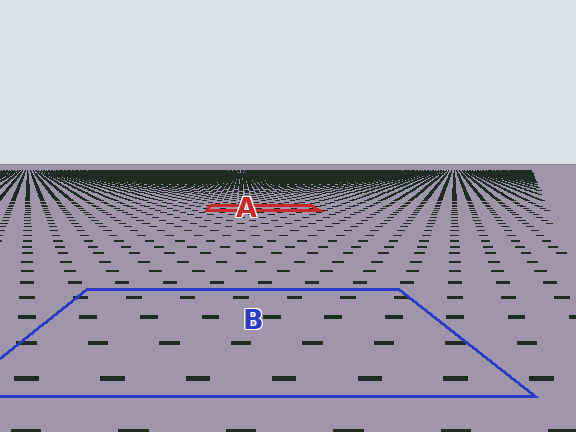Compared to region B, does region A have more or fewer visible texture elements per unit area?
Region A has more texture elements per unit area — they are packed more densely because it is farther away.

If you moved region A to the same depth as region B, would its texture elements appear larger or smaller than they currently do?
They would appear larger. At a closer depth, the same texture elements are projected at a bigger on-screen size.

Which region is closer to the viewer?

==

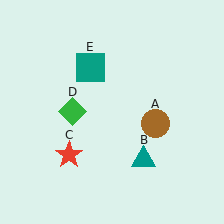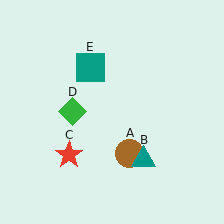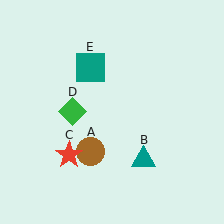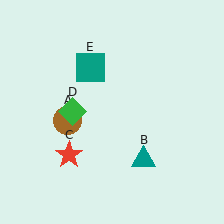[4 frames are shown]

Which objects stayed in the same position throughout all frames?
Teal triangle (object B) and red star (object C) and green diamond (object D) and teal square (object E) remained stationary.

Your goal ▸ Copy out, exactly, every line from the one that contains "Compared to region" through the one that contains "Which region is closer to the viewer?". Pictures stay out of the copy.

Answer to the problem ▸
Compared to region B, does region A have more or fewer visible texture elements per unit area?
Region A has more texture elements per unit area — they are packed more densely because it is farther away.

If you moved region A to the same depth as region B, would its texture elements appear larger or smaller than they currently do?
They would appear larger. At a closer depth, the same texture elements are projected at a bigger on-screen size.

Which region is closer to the viewer?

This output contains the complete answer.